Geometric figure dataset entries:
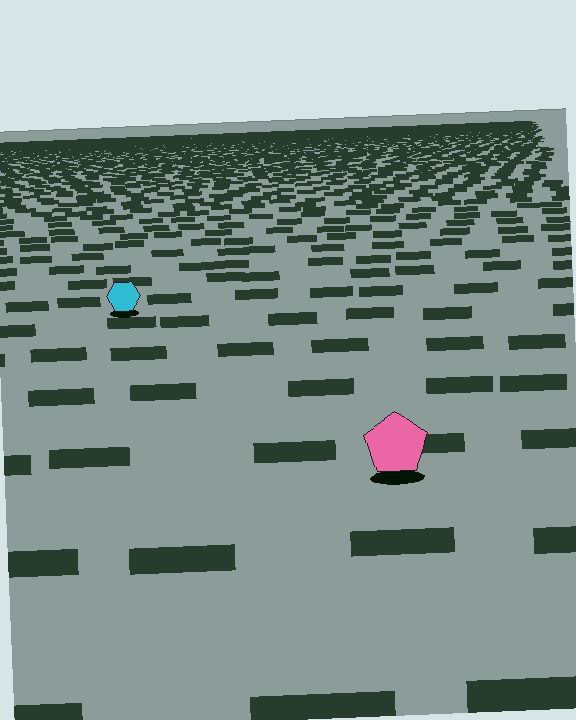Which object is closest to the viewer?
The pink pentagon is closest. The texture marks near it are larger and more spread out.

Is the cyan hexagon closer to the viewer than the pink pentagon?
No. The pink pentagon is closer — you can tell from the texture gradient: the ground texture is coarser near it.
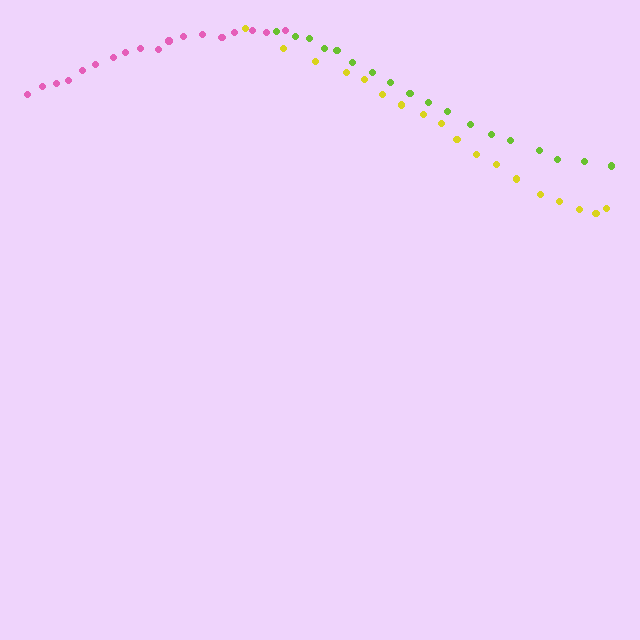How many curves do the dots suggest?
There are 3 distinct paths.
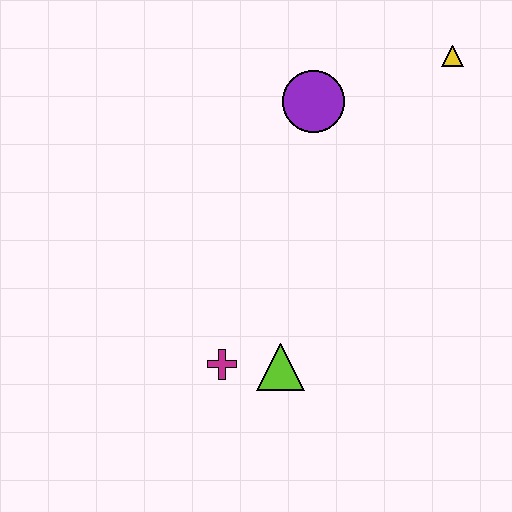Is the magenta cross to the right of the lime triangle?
No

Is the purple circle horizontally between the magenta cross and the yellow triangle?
Yes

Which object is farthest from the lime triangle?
The yellow triangle is farthest from the lime triangle.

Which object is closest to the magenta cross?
The lime triangle is closest to the magenta cross.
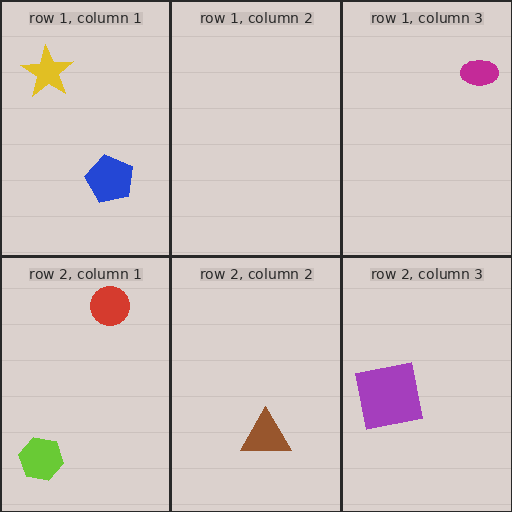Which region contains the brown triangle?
The row 2, column 2 region.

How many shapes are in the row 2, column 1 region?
2.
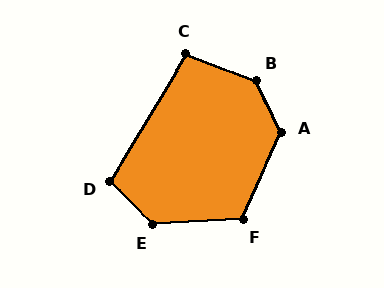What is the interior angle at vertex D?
Approximately 105 degrees (obtuse).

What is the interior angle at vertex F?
Approximately 118 degrees (obtuse).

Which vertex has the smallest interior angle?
C, at approximately 101 degrees.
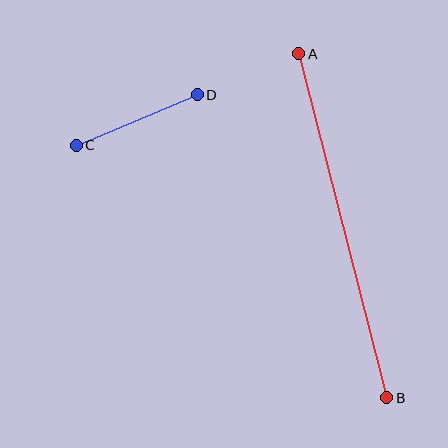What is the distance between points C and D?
The distance is approximately 131 pixels.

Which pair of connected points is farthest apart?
Points A and B are farthest apart.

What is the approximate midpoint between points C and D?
The midpoint is at approximately (137, 120) pixels.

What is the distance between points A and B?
The distance is approximately 355 pixels.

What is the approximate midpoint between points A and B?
The midpoint is at approximately (343, 226) pixels.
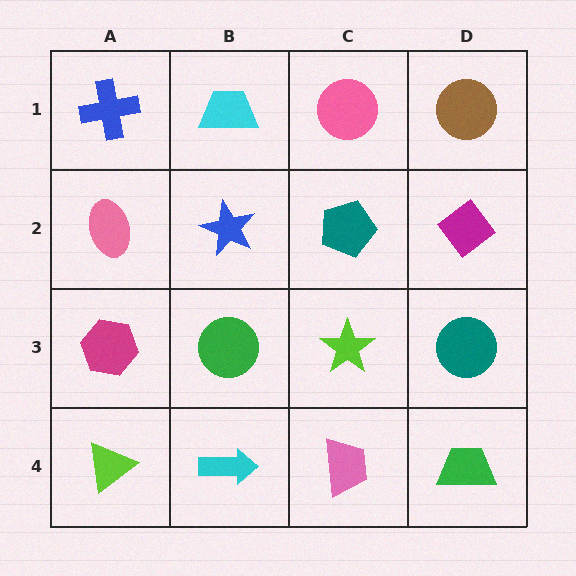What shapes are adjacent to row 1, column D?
A magenta diamond (row 2, column D), a pink circle (row 1, column C).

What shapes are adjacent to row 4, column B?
A green circle (row 3, column B), a lime triangle (row 4, column A), a pink trapezoid (row 4, column C).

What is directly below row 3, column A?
A lime triangle.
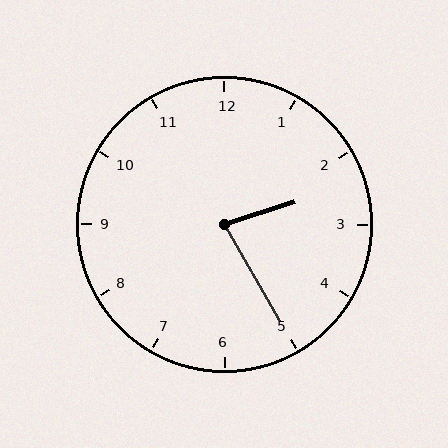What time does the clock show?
2:25.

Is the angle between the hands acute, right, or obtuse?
It is acute.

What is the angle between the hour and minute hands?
Approximately 78 degrees.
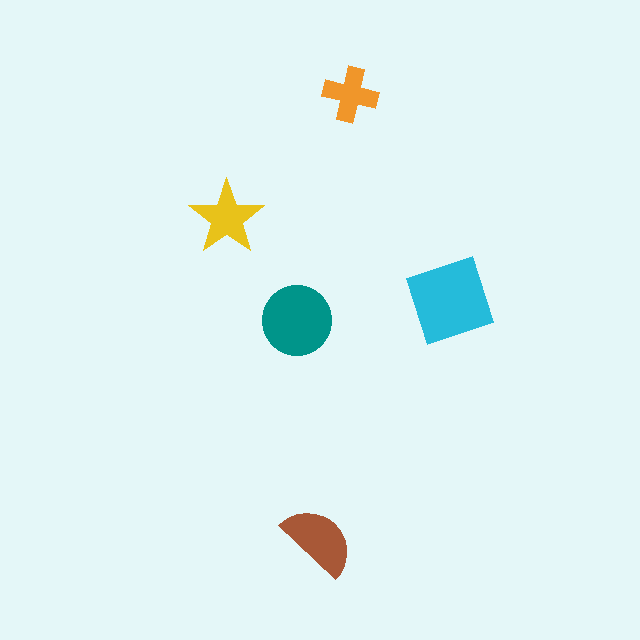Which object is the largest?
The cyan square.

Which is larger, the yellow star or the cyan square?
The cyan square.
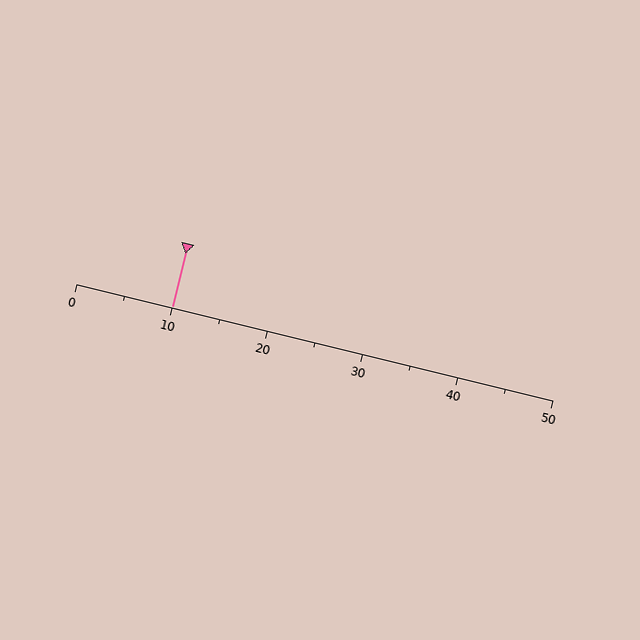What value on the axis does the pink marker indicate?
The marker indicates approximately 10.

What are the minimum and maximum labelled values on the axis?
The axis runs from 0 to 50.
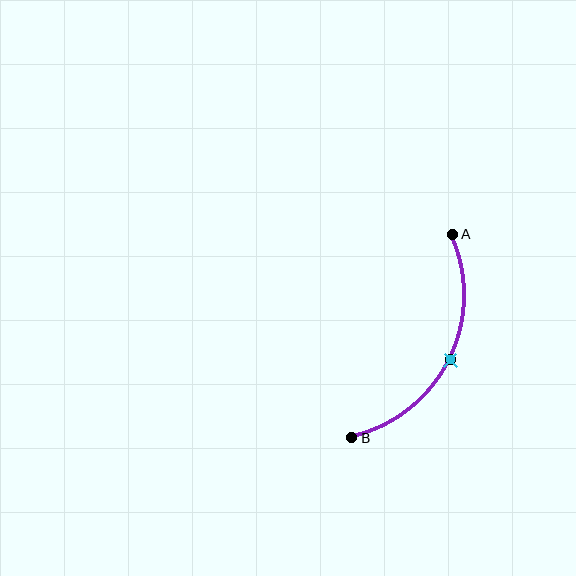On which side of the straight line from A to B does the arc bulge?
The arc bulges to the right of the straight line connecting A and B.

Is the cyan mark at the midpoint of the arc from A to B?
Yes. The cyan mark lies on the arc at equal arc-length from both A and B — it is the arc midpoint.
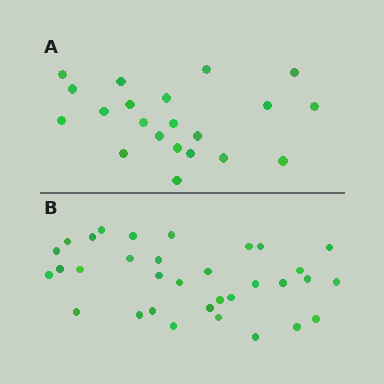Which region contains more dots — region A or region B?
Region B (the bottom region) has more dots.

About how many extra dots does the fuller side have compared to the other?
Region B has roughly 12 or so more dots than region A.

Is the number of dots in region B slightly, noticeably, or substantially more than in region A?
Region B has substantially more. The ratio is roughly 1.6 to 1.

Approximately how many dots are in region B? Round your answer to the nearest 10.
About 30 dots. (The exact count is 33, which rounds to 30.)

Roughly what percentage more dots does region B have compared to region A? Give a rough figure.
About 55% more.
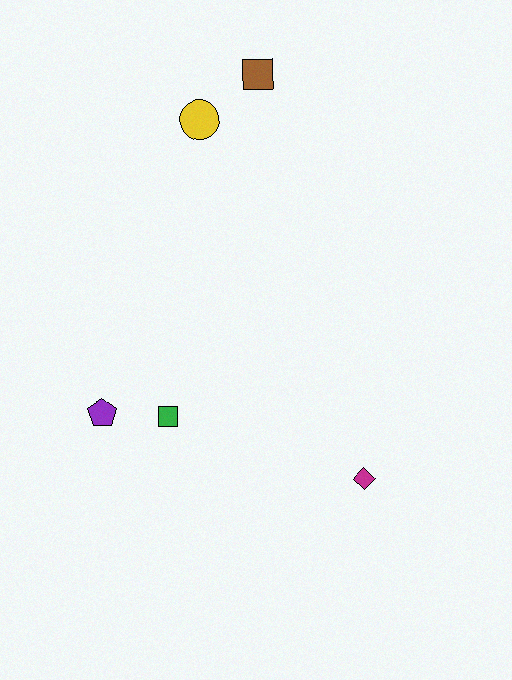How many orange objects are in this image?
There are no orange objects.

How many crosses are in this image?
There are no crosses.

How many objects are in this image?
There are 5 objects.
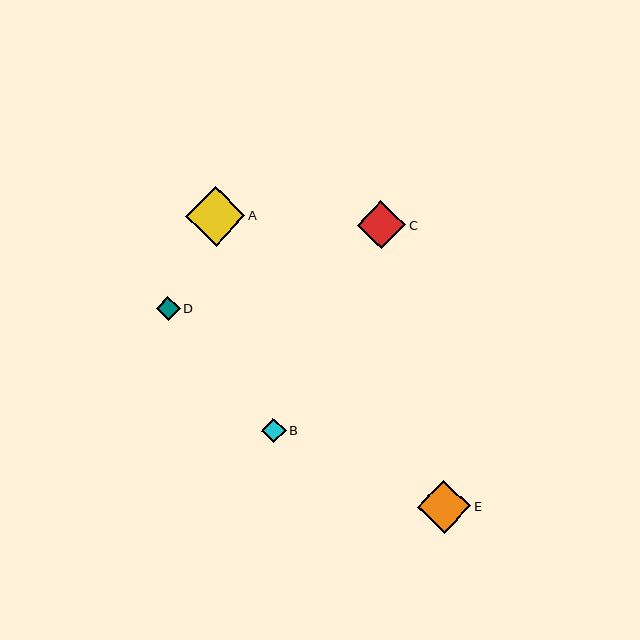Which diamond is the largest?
Diamond A is the largest with a size of approximately 60 pixels.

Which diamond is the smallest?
Diamond D is the smallest with a size of approximately 24 pixels.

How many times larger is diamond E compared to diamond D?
Diamond E is approximately 2.2 times the size of diamond D.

# Directive
Reproduce all of the material exactly, apart from the pictures.

# Response to this task
Which object is closest to the viewer?
The pink pentagon is closest. The texture marks near it are larger and more spread out.

Is the cyan hexagon closer to the viewer than the pink pentagon?
No. The pink pentagon is closer — you can tell from the texture gradient: the ground texture is coarser near it.
How many curves do the dots suggest?
There are 3 distinct paths.
Is the magenta cross to the right of the lime triangle?
No

Is the purple circle horizontally between the magenta cross and the yellow triangle?
Yes

Which object is farthest from the lime triangle?
The yellow triangle is farthest from the lime triangle.

Which object is closest to the magenta cross?
The lime triangle is closest to the magenta cross.
Which region contains the brown triangle?
The row 2, column 2 region.

How many shapes are in the row 2, column 1 region?
2.
What is the interior angle at vertex D?
Approximately 105 degrees (obtuse).

What is the interior angle at vertex F?
Approximately 118 degrees (obtuse).

Which vertex has the smallest interior angle?
C, at approximately 101 degrees.
What is the distance between points C and D?
The distance is approximately 131 pixels.

Which pair of connected points is farthest apart?
Points A and B are farthest apart.

What is the approximate midpoint between points C and D?
The midpoint is at approximately (137, 120) pixels.

What is the distance between points A and B?
The distance is approximately 355 pixels.

What is the approximate midpoint between points A and B?
The midpoint is at approximately (343, 226) pixels.
What shapes are adjacent to row 1, column D?
A magenta diamond (row 2, column D), a pink circle (row 1, column C).

What shapes are adjacent to row 4, column B?
A green circle (row 3, column B), a lime triangle (row 4, column A), a pink trapezoid (row 4, column C).

What is directly below row 3, column A?
A lime triangle.
What time does the clock show?
2:25.

Is the angle between the hands acute, right, or obtuse?
It is acute.

What is the angle between the hour and minute hands?
Approximately 78 degrees.
Which object is the largest?
The cyan square.

Which is larger, the yellow star or the cyan square?
The cyan square.
What value on the axis does the pink marker indicate?
The marker indicates approximately 10.

What are the minimum and maximum labelled values on the axis?
The axis runs from 0 to 50.
On which side of the straight line from A to B does the arc bulge?
The arc bulges to the right of the straight line connecting A and B.

Is the cyan mark at the midpoint of the arc from A to B?
Yes. The cyan mark lies on the arc at equal arc-length from both A and B — it is the arc midpoint.
Which region contains more dots — region A or region B?
Region B (the bottom region) has more dots.

About how many extra dots does the fuller side have compared to the other?
Region B has roughly 12 or so more dots than region A.

Is the number of dots in region B slightly, noticeably, or substantially more than in region A?
Region B has substantially more. The ratio is roughly 1.6 to 1.

Approximately how many dots are in region B? Round your answer to the nearest 10.
About 30 dots. (The exact count is 33, which rounds to 30.)

Roughly what percentage more dots does region B have compared to region A? Give a rough figure.
About 55% more.
How many orange objects are in this image?
There are no orange objects.

How many crosses are in this image?
There are no crosses.

How many objects are in this image?
There are 5 objects.
Which diamond is the largest?
Diamond A is the largest with a size of approximately 60 pixels.

Which diamond is the smallest?
Diamond D is the smallest with a size of approximately 24 pixels.

How many times larger is diamond E compared to diamond D?
Diamond E is approximately 2.2 times the size of diamond D.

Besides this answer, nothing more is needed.